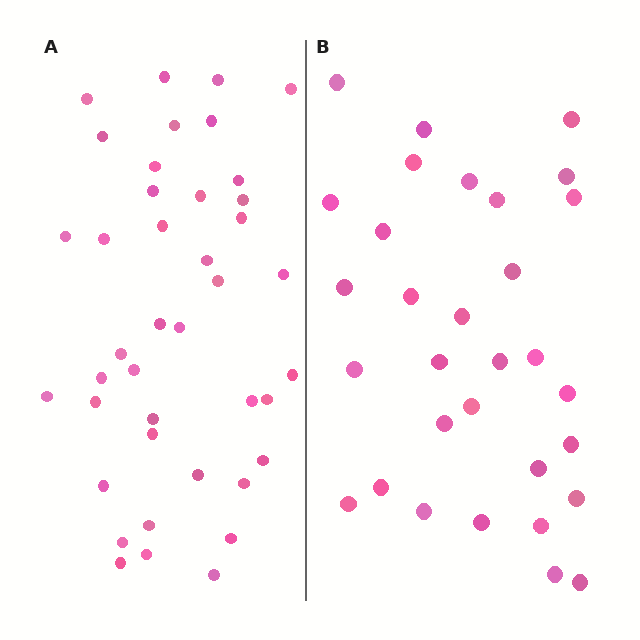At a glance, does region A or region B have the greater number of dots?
Region A (the left region) has more dots.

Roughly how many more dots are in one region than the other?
Region A has roughly 10 or so more dots than region B.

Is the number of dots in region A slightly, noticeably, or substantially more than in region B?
Region A has noticeably more, but not dramatically so. The ratio is roughly 1.3 to 1.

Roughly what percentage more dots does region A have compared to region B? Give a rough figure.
About 30% more.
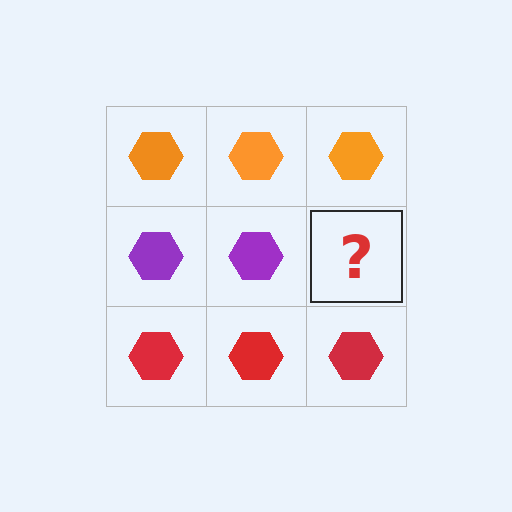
________________________________________
◆ **SHORT PROBLEM**:
Print the records above exactly as they stand, but leave out the pictures.

◆ **WORKED ANSWER**:
At a glance, does region A or region B have the greater number of dots?
Region A (the left region) has more dots.

Roughly how many more dots are in one region than the other?
Region A has roughly 10 or so more dots than region B.

Is the number of dots in region A slightly, noticeably, or substantially more than in region B?
Region A has noticeably more, but not dramatically so. The ratio is roughly 1.3 to 1.

Roughly what percentage more dots does region A have compared to region B? Give a rough figure.
About 30% more.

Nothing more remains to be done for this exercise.